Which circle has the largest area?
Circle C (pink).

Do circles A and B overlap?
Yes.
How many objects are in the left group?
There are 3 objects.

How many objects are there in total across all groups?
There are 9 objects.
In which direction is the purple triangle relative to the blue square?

_____

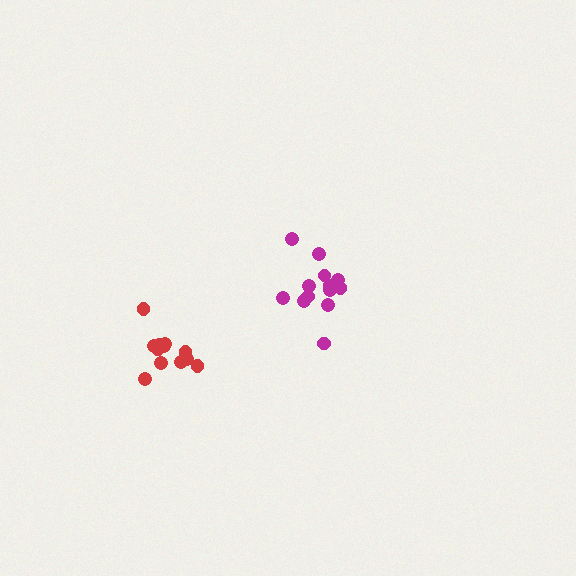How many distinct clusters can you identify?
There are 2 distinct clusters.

_____

### Stated problem
Retype, word for word, every line from the line with "Do circles A and B overlap?" to the line with "In which direction", inclusive. Add nothing.

### Right answer
Do circles A and B overlap?
Yes.
How many objects are in the left group?
There are 3 objects.

How many objects are there in total across all groups?
There are 9 objects.
In which direction is the purple triangle relative to the blue square?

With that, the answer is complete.